Only the lines from the one holding "How many overlapping" to the end should be retyped, exactly, with both ends included and no pictures.

━━━━━━━━━━━━━━━━━━━━

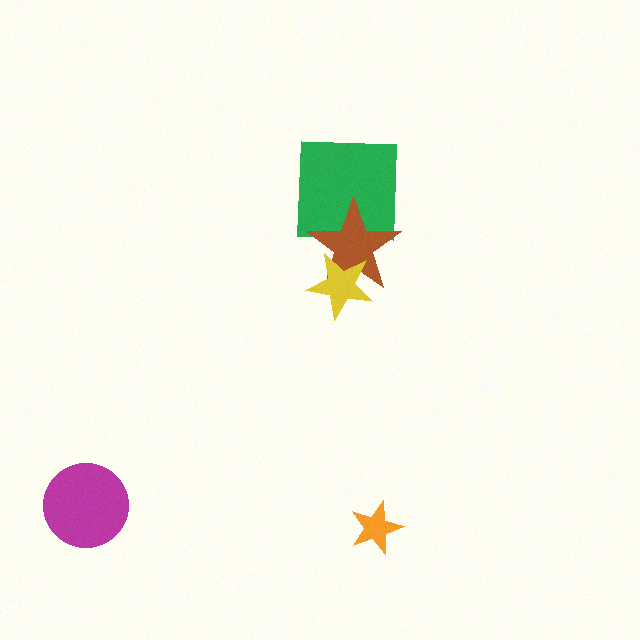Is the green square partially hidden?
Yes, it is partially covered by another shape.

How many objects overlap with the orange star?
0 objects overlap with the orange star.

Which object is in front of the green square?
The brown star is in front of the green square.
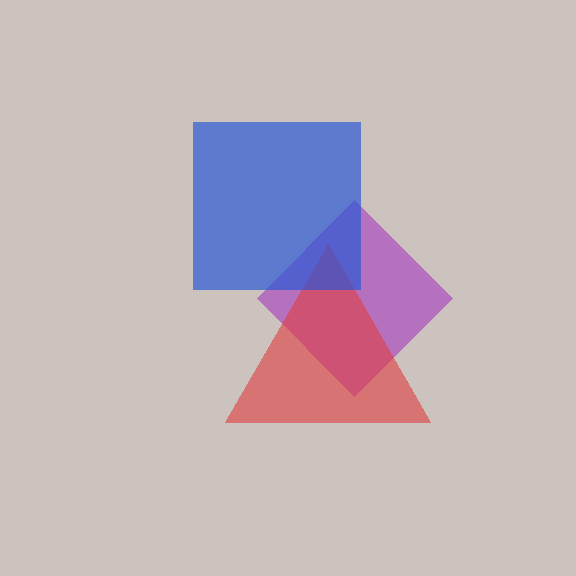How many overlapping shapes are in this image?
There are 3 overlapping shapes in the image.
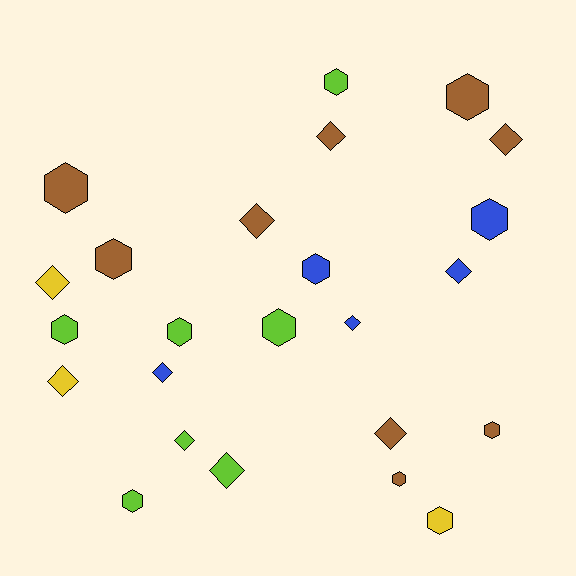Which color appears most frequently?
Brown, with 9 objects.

━━━━━━━━━━━━━━━━━━━━

*Solution for this problem:*
How many overlapping shapes are in this image?
There are 3 overlapping shapes in the image.
Which color appears most frequently?
Brown, with 9 objects.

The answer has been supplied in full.